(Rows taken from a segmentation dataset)

▬▬▬

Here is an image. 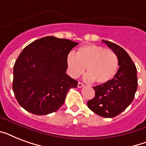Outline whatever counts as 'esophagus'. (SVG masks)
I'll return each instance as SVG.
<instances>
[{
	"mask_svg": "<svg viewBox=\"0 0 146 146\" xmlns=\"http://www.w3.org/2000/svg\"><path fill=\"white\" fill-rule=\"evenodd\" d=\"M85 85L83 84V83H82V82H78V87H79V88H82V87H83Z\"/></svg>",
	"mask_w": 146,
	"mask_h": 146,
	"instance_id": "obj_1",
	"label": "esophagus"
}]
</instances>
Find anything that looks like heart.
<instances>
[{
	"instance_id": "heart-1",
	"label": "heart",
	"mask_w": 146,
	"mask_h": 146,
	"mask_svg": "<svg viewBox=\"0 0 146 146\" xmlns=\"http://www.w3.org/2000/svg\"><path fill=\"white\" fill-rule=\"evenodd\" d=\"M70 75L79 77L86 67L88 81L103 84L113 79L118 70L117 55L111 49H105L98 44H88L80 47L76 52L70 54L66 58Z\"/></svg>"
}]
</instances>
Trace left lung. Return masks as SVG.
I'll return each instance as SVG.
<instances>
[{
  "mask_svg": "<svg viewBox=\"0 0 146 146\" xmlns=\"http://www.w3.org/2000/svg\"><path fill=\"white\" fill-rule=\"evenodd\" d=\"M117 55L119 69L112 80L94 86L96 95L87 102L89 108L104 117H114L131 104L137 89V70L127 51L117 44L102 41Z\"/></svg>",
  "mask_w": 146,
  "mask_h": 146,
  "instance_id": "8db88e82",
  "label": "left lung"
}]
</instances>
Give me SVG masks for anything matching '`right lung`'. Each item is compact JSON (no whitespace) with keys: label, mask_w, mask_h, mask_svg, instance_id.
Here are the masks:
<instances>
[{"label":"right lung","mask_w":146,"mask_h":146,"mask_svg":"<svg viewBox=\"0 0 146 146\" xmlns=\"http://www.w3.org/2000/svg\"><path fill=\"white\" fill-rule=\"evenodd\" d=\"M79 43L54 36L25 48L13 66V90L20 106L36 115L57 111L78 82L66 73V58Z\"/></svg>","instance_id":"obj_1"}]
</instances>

▬▬▬

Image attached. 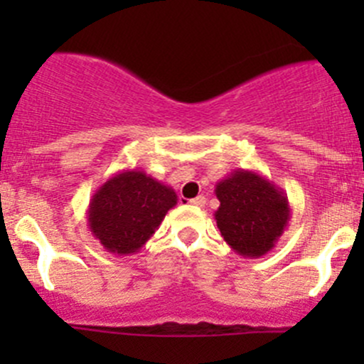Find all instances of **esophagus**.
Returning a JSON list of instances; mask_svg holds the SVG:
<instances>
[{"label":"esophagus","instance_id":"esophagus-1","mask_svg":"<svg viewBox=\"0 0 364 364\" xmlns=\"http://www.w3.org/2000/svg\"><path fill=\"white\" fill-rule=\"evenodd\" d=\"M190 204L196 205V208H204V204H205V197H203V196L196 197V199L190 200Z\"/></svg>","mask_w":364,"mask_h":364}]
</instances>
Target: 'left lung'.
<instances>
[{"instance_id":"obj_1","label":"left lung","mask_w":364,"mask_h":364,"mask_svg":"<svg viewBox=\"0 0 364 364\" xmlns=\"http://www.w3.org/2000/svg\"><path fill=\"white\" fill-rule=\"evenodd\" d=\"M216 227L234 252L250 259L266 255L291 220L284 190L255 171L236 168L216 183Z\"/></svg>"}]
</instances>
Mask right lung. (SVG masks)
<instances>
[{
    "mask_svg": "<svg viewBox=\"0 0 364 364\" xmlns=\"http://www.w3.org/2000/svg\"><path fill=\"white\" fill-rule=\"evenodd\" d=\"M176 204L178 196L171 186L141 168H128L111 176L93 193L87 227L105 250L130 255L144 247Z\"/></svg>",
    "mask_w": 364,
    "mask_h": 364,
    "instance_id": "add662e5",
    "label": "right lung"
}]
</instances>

▬▬▬

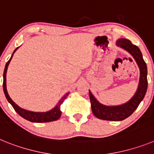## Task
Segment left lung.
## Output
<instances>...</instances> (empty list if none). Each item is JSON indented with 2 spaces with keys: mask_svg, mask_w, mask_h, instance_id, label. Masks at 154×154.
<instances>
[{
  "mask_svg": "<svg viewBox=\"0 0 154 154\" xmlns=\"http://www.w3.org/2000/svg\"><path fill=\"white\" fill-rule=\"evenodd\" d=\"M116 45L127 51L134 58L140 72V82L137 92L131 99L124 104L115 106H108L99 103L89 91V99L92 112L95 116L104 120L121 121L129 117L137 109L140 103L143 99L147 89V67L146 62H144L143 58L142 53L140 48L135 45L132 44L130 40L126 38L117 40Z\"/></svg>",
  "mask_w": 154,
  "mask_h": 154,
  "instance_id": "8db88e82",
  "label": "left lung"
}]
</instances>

▬▬▬

WHAT TO WORK ON - Report every line of the listing above that contains the string "anything".

THE OUTPUT -
Find anything that looks like heart.
Give me SVG masks for anything matching '`right lung`'. Each item is compact JSON (no whitespace) with keys: label, mask_w, mask_h, mask_svg, instance_id.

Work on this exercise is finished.